(Dataset entries on geometric forms)
>> START

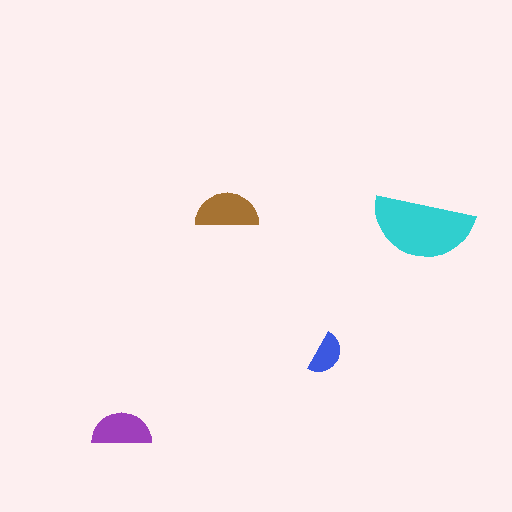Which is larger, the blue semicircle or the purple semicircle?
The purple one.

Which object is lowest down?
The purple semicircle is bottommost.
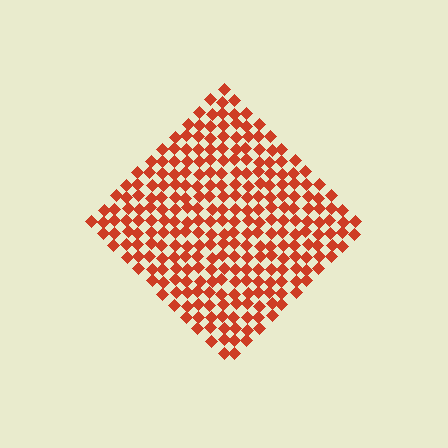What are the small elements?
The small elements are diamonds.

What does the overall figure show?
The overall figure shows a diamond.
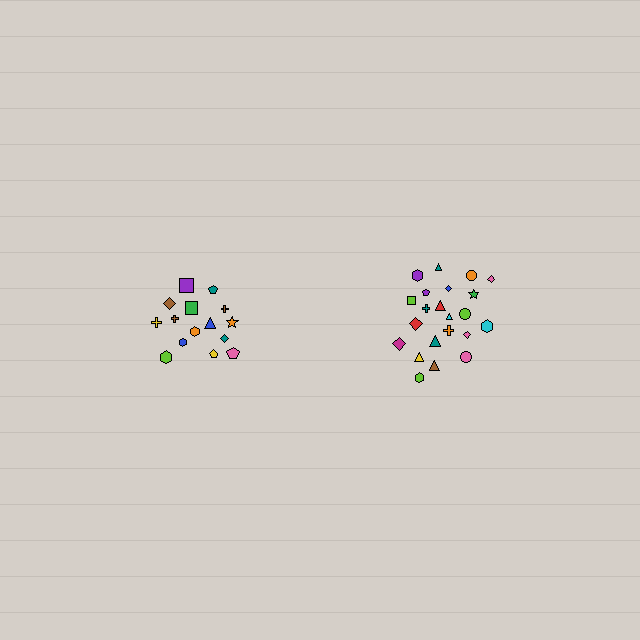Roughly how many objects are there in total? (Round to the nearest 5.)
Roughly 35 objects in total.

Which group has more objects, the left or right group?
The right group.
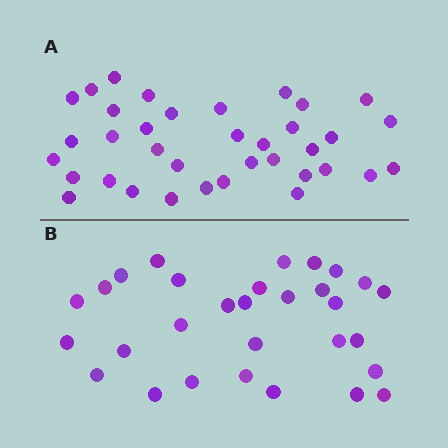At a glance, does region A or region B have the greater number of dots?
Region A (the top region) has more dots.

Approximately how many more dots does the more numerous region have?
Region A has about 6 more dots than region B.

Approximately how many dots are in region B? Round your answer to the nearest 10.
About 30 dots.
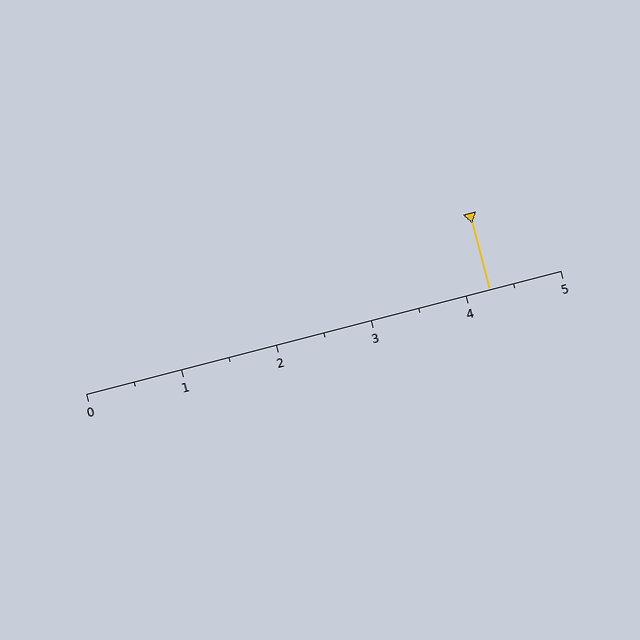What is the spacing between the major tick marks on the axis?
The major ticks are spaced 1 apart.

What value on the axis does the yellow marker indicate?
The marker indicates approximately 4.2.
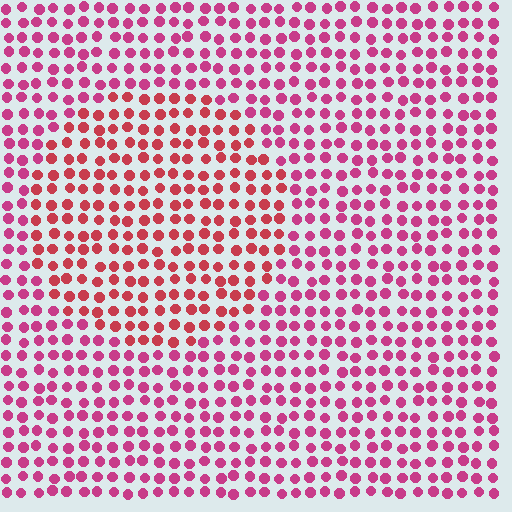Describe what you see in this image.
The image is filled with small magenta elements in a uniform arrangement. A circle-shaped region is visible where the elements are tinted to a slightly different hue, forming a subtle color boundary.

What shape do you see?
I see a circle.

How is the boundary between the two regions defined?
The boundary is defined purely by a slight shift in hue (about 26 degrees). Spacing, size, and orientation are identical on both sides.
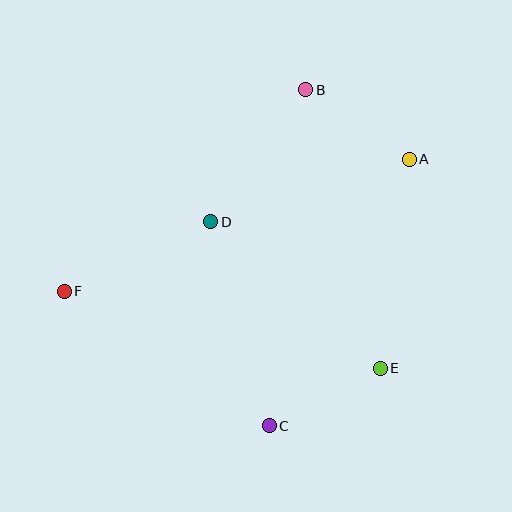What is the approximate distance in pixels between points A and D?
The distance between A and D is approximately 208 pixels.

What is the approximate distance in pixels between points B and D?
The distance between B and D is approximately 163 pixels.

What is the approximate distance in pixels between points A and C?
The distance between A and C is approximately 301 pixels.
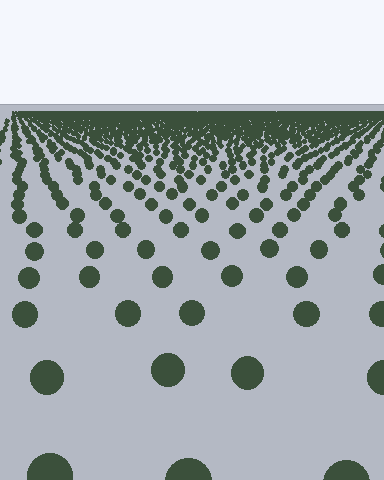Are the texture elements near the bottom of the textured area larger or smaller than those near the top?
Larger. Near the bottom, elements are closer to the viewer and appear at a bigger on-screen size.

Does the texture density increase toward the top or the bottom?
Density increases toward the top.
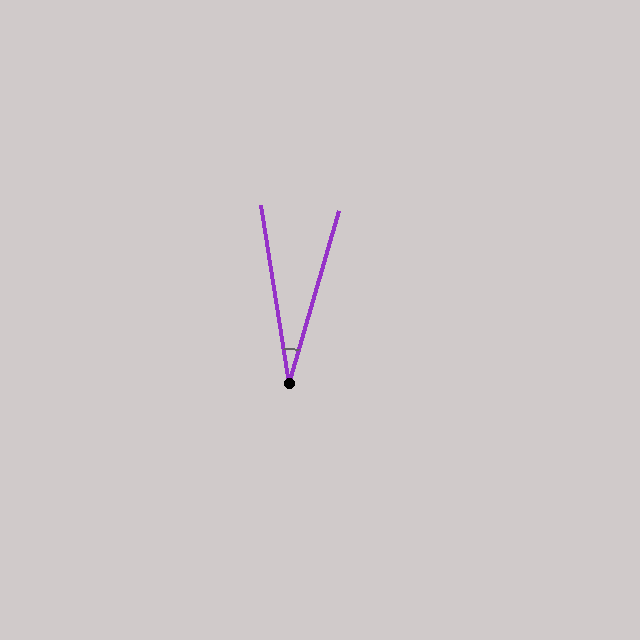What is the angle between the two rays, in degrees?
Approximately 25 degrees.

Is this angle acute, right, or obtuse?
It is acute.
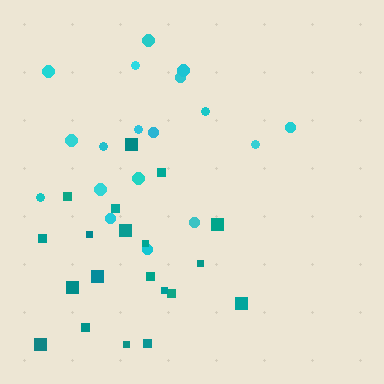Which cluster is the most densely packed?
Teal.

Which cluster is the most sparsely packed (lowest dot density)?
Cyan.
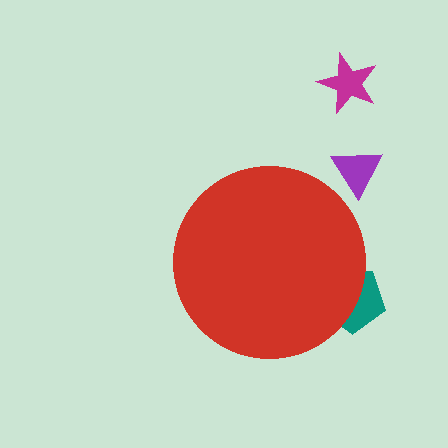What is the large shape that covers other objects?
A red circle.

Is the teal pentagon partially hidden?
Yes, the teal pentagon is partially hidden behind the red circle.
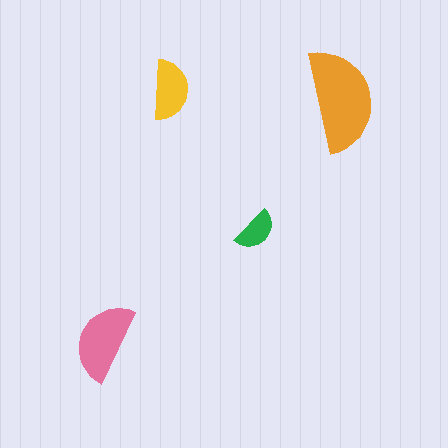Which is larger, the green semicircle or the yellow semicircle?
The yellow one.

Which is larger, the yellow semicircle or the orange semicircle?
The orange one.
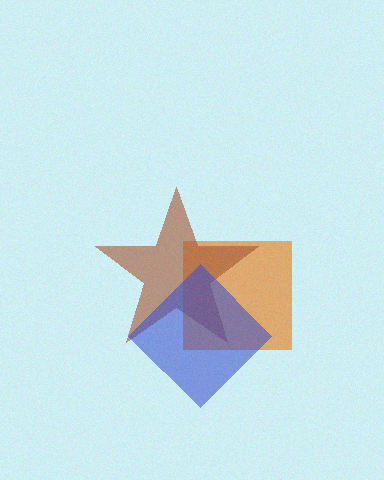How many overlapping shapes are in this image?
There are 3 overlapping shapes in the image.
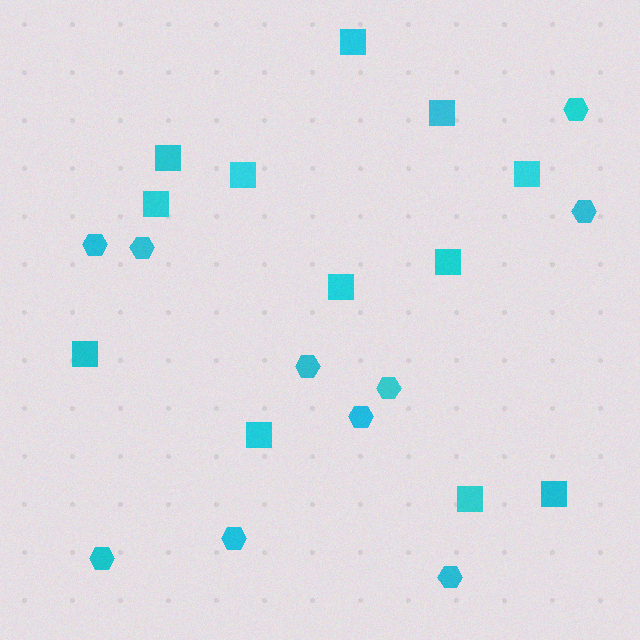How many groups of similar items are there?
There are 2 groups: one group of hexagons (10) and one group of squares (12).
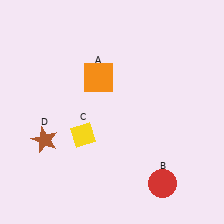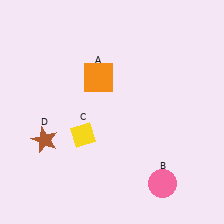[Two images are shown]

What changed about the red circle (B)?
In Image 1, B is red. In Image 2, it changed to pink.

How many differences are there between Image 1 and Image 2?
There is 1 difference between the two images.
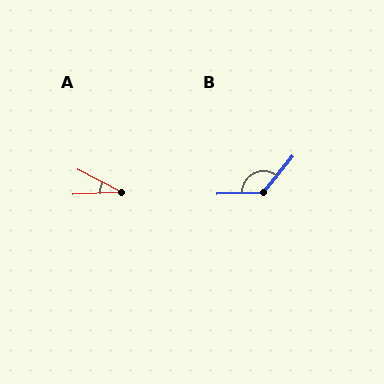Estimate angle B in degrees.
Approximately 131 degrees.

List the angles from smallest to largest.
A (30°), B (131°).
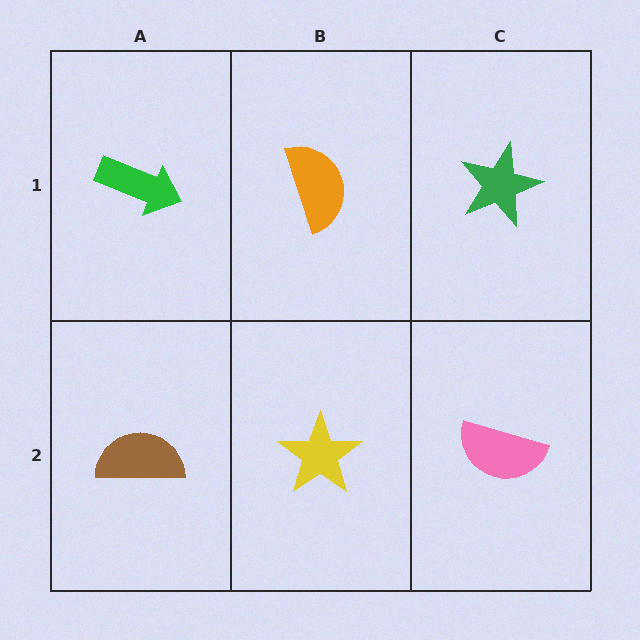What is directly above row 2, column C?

>> END

WORK TO COMPLETE:
Omit the pictures and print again exactly the lines from the one with "Estimate angle B in degrees." through the final line of the entries, both ends included.

FINISHED TASK:
Estimate angle B in degrees.
Approximately 131 degrees.

List the angles from smallest to largest.
A (30°), B (131°).
What is directly above row 2, column C?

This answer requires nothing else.